> _Task description_
Locate the line that contains "How many powers". Retype it and every line after it to the end of the records, exactly, but not the pictures.

Synthetic figure question data
__________

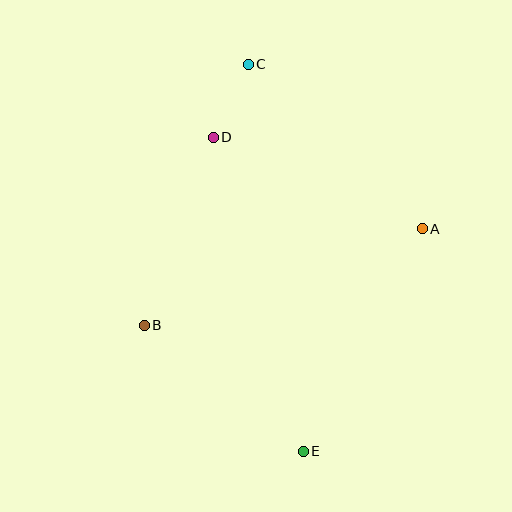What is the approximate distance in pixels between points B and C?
The distance between B and C is approximately 281 pixels.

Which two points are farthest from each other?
Points C and E are farthest from each other.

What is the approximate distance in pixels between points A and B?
The distance between A and B is approximately 294 pixels.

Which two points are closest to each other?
Points C and D are closest to each other.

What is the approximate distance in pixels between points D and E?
The distance between D and E is approximately 327 pixels.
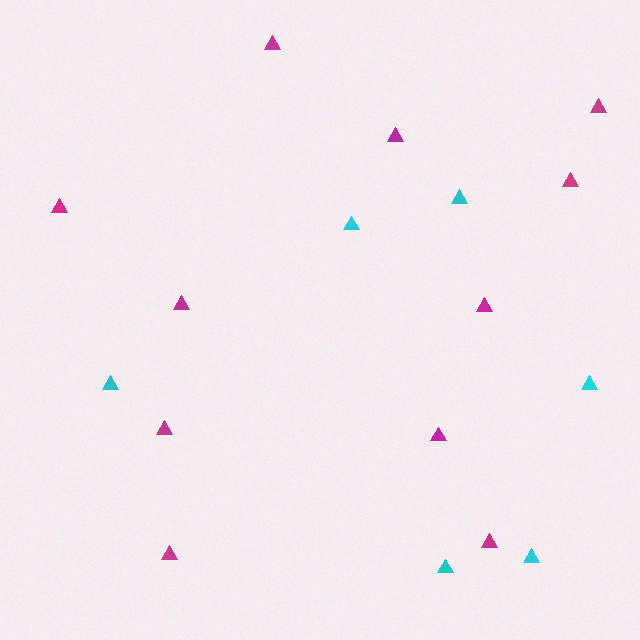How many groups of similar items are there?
There are 2 groups: one group of cyan triangles (6) and one group of magenta triangles (11).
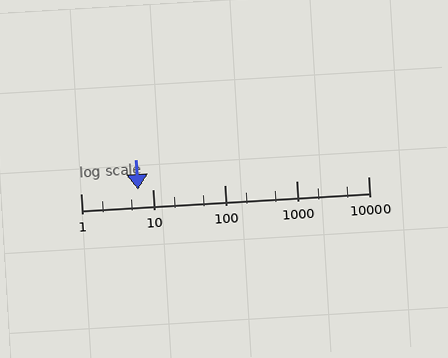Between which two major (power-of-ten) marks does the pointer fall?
The pointer is between 1 and 10.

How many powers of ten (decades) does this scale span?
The scale spans 4 decades, from 1 to 10000.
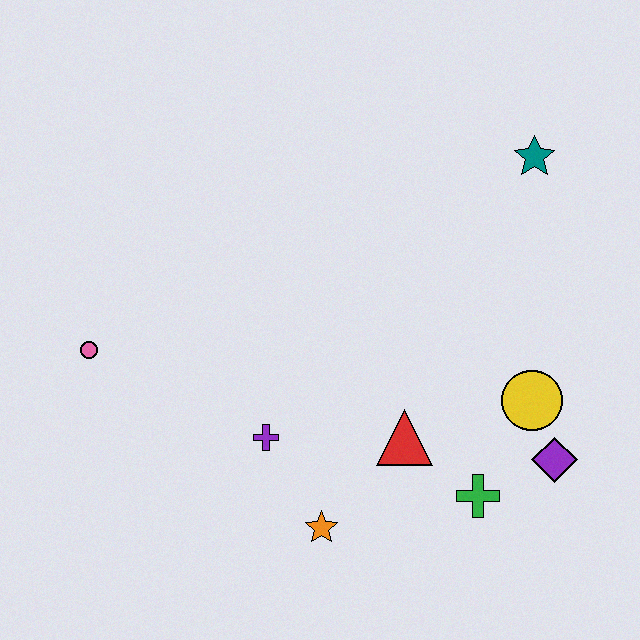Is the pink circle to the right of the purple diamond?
No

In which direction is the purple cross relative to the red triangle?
The purple cross is to the left of the red triangle.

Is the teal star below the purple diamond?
No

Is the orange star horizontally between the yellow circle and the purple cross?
Yes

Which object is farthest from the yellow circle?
The pink circle is farthest from the yellow circle.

__________

> _Answer to the task_
How many powers of ten (decades) does this scale span?
The scale spans 4 decades, from 1 to 10000.
Is the pink circle to the right of the purple diamond?
No

In which direction is the purple cross relative to the red triangle?
The purple cross is to the left of the red triangle.

Is the teal star below the purple diamond?
No

Is the orange star horizontally between the yellow circle and the purple cross?
Yes

Which object is farthest from the yellow circle?
The pink circle is farthest from the yellow circle.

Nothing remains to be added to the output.